Short problem
Write out the listing below exactly, and omit any images you find in it.

(Generated figure question entries)
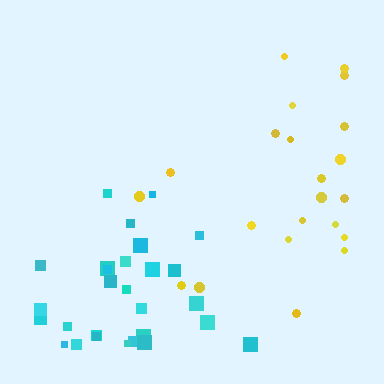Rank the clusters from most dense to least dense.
cyan, yellow.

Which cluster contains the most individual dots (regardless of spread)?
Cyan (28).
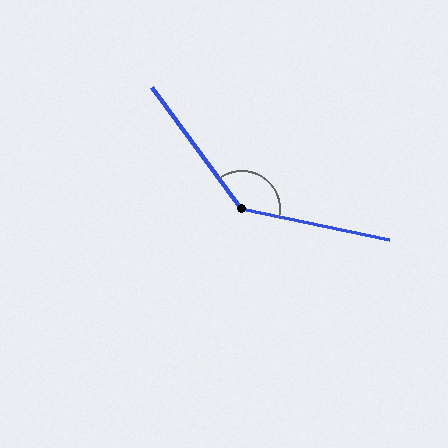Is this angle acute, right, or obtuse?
It is obtuse.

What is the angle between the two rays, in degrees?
Approximately 138 degrees.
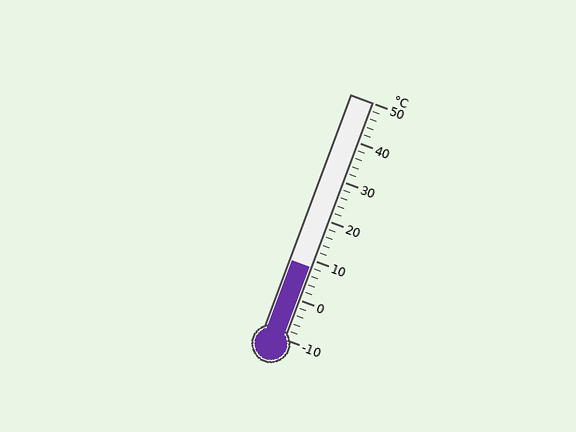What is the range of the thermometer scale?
The thermometer scale ranges from -10°C to 50°C.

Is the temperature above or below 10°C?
The temperature is below 10°C.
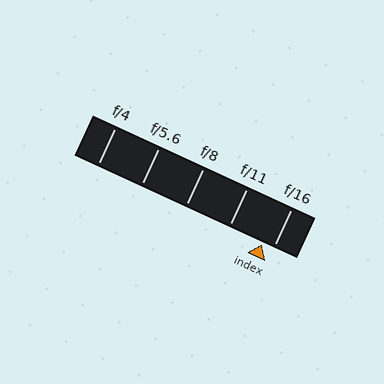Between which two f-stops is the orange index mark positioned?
The index mark is between f/11 and f/16.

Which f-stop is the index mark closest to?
The index mark is closest to f/16.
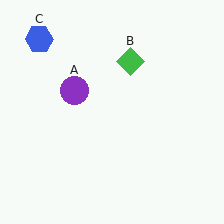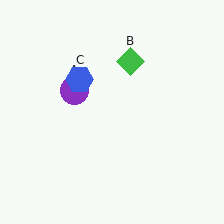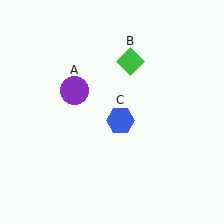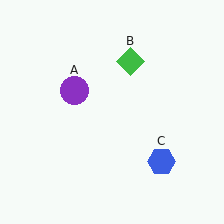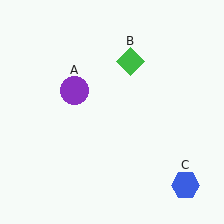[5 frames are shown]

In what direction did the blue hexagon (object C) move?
The blue hexagon (object C) moved down and to the right.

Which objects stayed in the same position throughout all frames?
Purple circle (object A) and green diamond (object B) remained stationary.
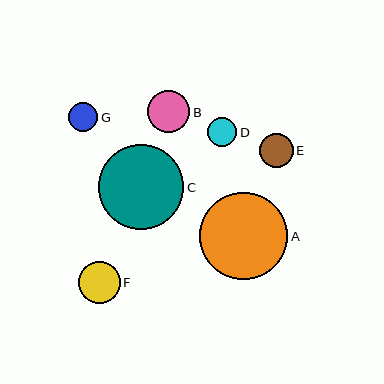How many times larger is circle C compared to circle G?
Circle C is approximately 3.0 times the size of circle G.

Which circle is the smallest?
Circle G is the smallest with a size of approximately 29 pixels.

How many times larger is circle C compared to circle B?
Circle C is approximately 2.0 times the size of circle B.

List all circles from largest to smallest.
From largest to smallest: A, C, B, F, E, D, G.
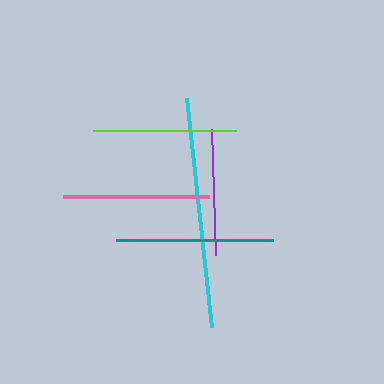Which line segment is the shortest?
The purple line is the shortest at approximately 126 pixels.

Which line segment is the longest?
The cyan line is the longest at approximately 230 pixels.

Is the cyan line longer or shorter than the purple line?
The cyan line is longer than the purple line.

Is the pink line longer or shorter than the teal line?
The teal and pink lines are approximately the same length (about 157 and 146 pixels).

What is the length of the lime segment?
The lime segment is approximately 142 pixels long.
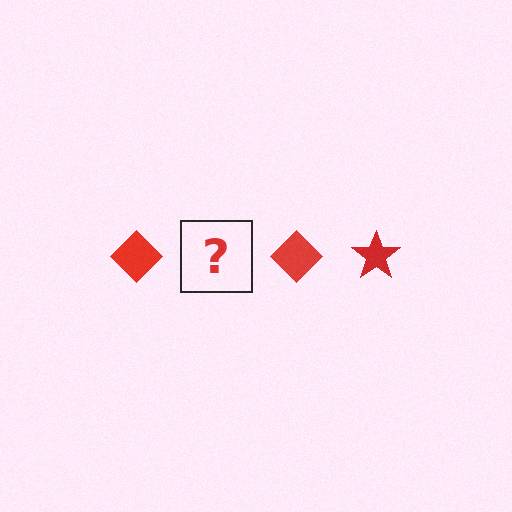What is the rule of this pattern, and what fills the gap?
The rule is that the pattern cycles through diamond, star shapes in red. The gap should be filled with a red star.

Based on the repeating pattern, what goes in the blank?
The blank should be a red star.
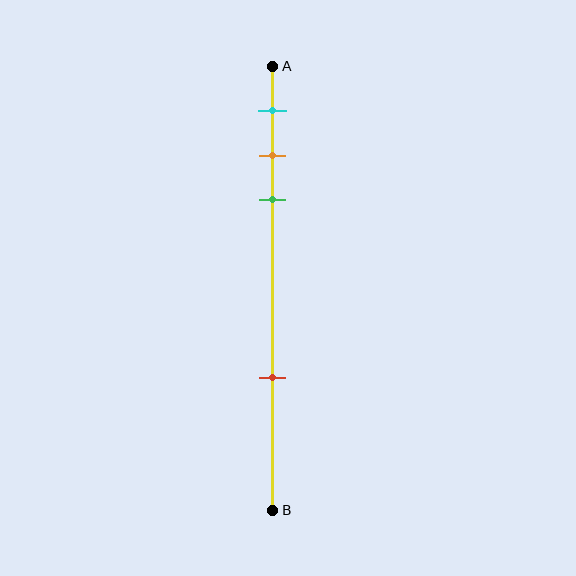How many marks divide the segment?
There are 4 marks dividing the segment.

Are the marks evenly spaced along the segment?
No, the marks are not evenly spaced.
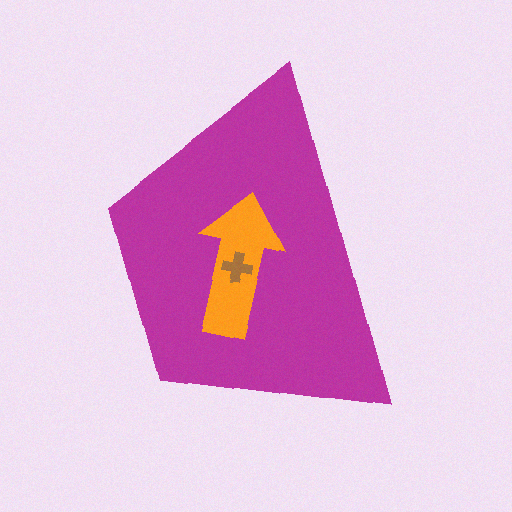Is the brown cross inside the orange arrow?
Yes.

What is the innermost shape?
The brown cross.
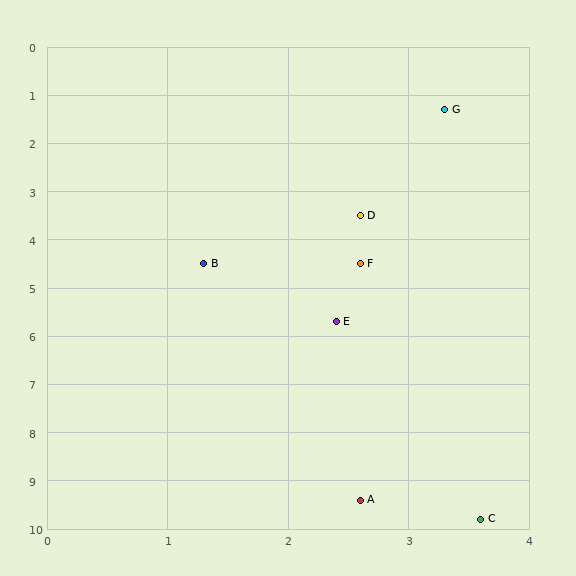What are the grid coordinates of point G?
Point G is at approximately (3.3, 1.3).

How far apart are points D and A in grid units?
Points D and A are about 5.9 grid units apart.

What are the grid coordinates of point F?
Point F is at approximately (2.6, 4.5).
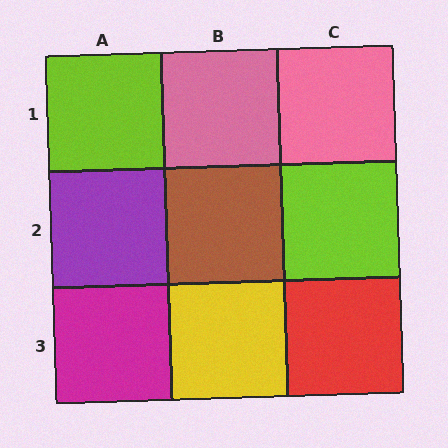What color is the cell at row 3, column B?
Yellow.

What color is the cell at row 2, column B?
Brown.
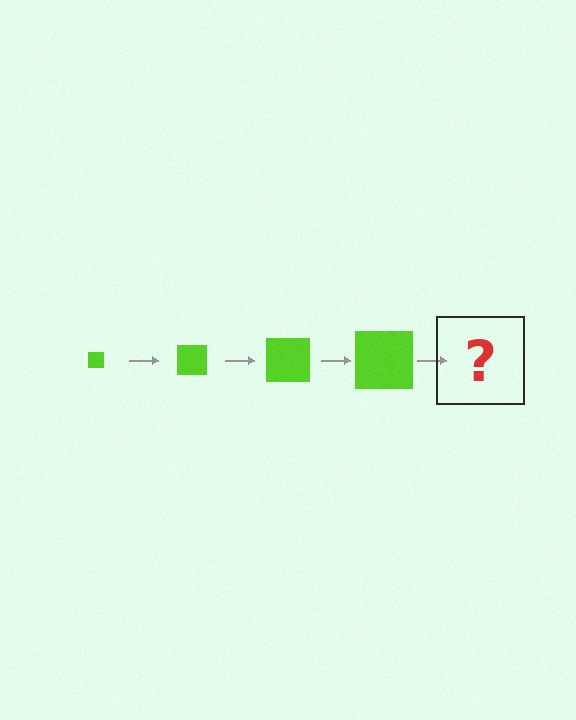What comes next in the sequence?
The next element should be a lime square, larger than the previous one.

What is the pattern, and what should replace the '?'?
The pattern is that the square gets progressively larger each step. The '?' should be a lime square, larger than the previous one.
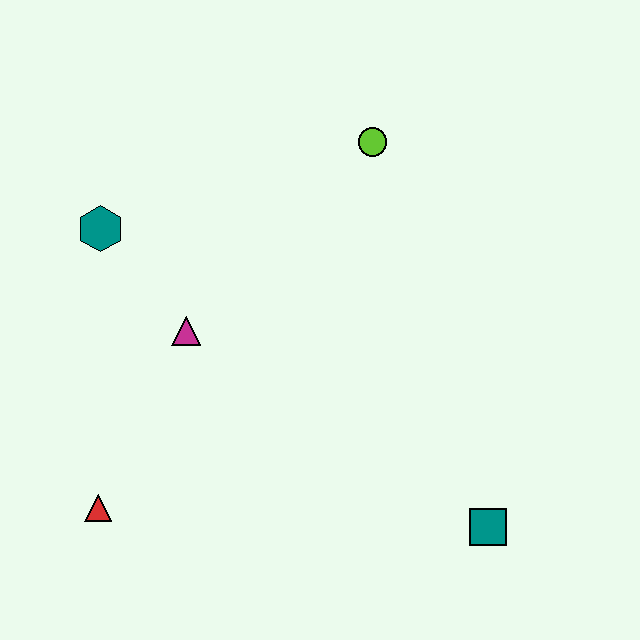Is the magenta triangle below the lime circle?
Yes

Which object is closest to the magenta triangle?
The teal hexagon is closest to the magenta triangle.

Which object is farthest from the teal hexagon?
The teal square is farthest from the teal hexagon.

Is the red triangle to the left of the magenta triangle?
Yes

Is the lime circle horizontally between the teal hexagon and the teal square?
Yes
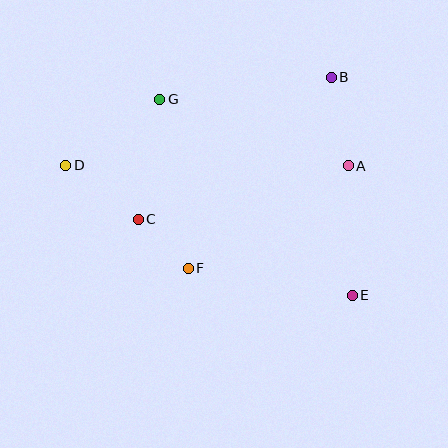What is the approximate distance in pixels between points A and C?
The distance between A and C is approximately 217 pixels.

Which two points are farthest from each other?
Points D and E are farthest from each other.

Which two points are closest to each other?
Points C and F are closest to each other.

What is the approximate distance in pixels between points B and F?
The distance between B and F is approximately 239 pixels.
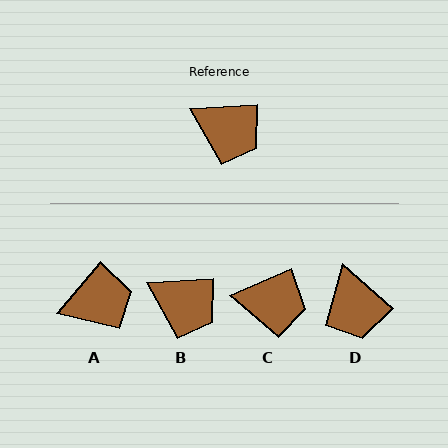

Solved problem
Rank the clusters from most dense to least dense.
cyan, yellow.

Which cluster contains the most individual dots (regardless of spread)?
Cyan (28).
Is this angle acute, right, or obtuse?
It is obtuse.

What is the angle between the two rays, in degrees?
Approximately 138 degrees.
What is the range of the thermometer scale?
The thermometer scale ranges from -10°C to 50°C.

Is the temperature above or below 10°C?
The temperature is below 10°C.
Between which two f-stops is the orange index mark positioned?
The index mark is between f/11 and f/16.

Which f-stop is the index mark closest to?
The index mark is closest to f/16.
[5 frames are shown]

In what direction did the blue hexagon (object C) move?
The blue hexagon (object C) moved down and to the right.

Which objects stayed in the same position throughout all frames?
Purple circle (object A) and green diamond (object B) remained stationary.
How many times larger is circle C compared to circle G?
Circle C is approximately 3.0 times the size of circle G.

Which circle is the smallest?
Circle G is the smallest with a size of approximately 29 pixels.

How many times larger is circle C compared to circle B?
Circle C is approximately 2.0 times the size of circle B.

List all circles from largest to smallest.
From largest to smallest: A, C, B, F, E, D, G.
Which line segment is the shortest?
The purple line is the shortest at approximately 126 pixels.

Which line segment is the longest?
The cyan line is the longest at approximately 230 pixels.

Is the cyan line longer or shorter than the purple line?
The cyan line is longer than the purple line.

Is the pink line longer or shorter than the teal line?
The teal and pink lines are approximately the same length (about 157 and 146 pixels).

What is the length of the lime segment?
The lime segment is approximately 142 pixels long.
What is the rule of this pattern, and what fills the gap?
The rule is that the pattern cycles through diamond, star shapes in red. The gap should be filled with a red star.

Based on the repeating pattern, what goes in the blank?
The blank should be a red star.
How many marks divide the segment?
There are 4 marks dividing the segment.

Are the marks evenly spaced along the segment?
No, the marks are not evenly spaced.
Is the brown cross inside the orange arrow?
Yes.

What is the innermost shape?
The brown cross.
What are the grid coordinates of point G?
Point G is at approximately (3.3, 1.3).

How far apart are points D and A in grid units?
Points D and A are about 5.9 grid units apart.

What are the grid coordinates of point F?
Point F is at approximately (2.6, 4.5).
What color is the cell at row 3, column B?
Yellow.

What color is the cell at row 2, column B?
Brown.
What comes next in the sequence?
The next element should be a lime square, larger than the previous one.

What is the pattern, and what should replace the '?'?
The pattern is that the square gets progressively larger each step. The '?' should be a lime square, larger than the previous one.
Is the magenta triangle below the lime circle?
Yes

Which object is closest to the magenta triangle?
The teal hexagon is closest to the magenta triangle.

Which object is farthest from the teal hexagon?
The teal square is farthest from the teal hexagon.

Is the red triangle to the left of the magenta triangle?
Yes

Is the lime circle horizontally between the teal hexagon and the teal square?
Yes
What is the approximate distance in pixels between points A and C?
The distance between A and C is approximately 217 pixels.

Which two points are farthest from each other?
Points D and E are farthest from each other.

Which two points are closest to each other?
Points C and F are closest to each other.

What is the approximate distance in pixels between points B and F?
The distance between B and F is approximately 239 pixels.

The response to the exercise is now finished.